[Generated shape exercises]
◆ ◆ ◆ ◆ ◆ ◆ ◆
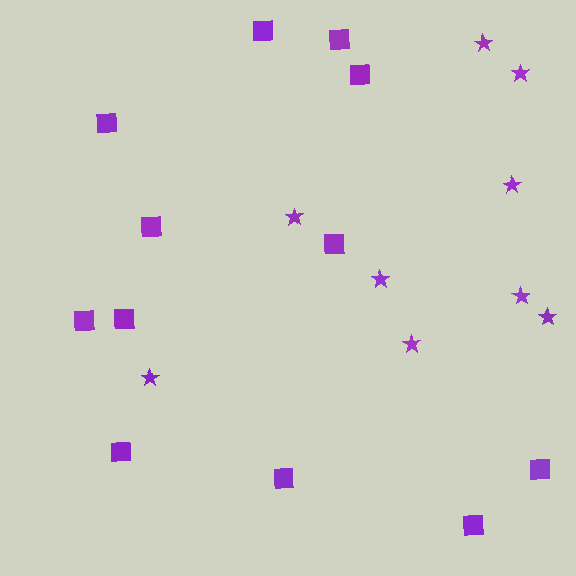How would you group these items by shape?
There are 2 groups: one group of squares (12) and one group of stars (9).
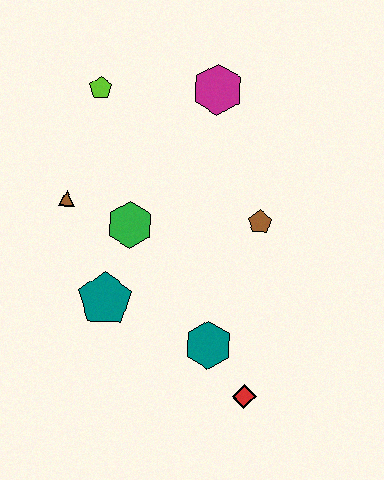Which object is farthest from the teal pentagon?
The magenta hexagon is farthest from the teal pentagon.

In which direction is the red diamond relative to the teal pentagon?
The red diamond is to the right of the teal pentagon.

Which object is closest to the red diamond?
◆ ◆ ◆ ◆ ◆ ◆ ◆
Set down the records in full and exactly. Do not carry over any image.

* SOLUTION TO THIS PROBLEM:
How would you group these items by shape?
There are 2 groups: one group of squares (12) and one group of stars (9).
Which object is farthest from the teal pentagon?
The magenta hexagon is farthest from the teal pentagon.

In which direction is the red diamond relative to the teal pentagon?
The red diamond is to the right of the teal pentagon.

Which object is closest to the red diamond?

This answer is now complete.